> _Task brief_: Output the lines exactly, from the one where "Of circles B" appears through the one where "Can you count" appears. Images are left out.

> _Extracted information_:
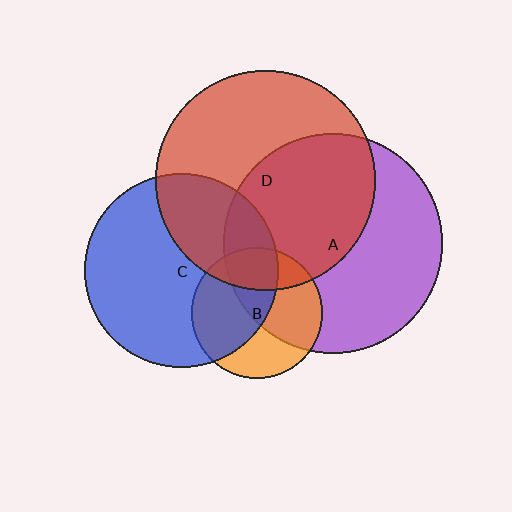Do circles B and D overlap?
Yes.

---

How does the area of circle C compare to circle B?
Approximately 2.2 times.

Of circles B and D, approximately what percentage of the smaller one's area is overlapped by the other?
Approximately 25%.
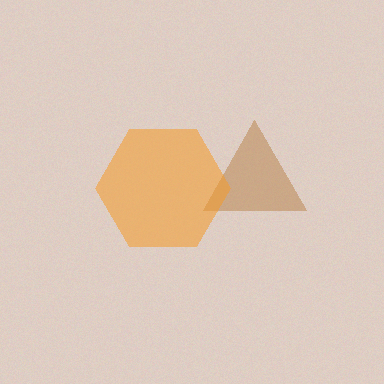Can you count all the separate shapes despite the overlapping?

> _Exercise result_:
Of circles B and D, approximately what percentage of the smaller one's area is overlapped by the other?
Approximately 25%.
Can you count all the separate shapes despite the overlapping?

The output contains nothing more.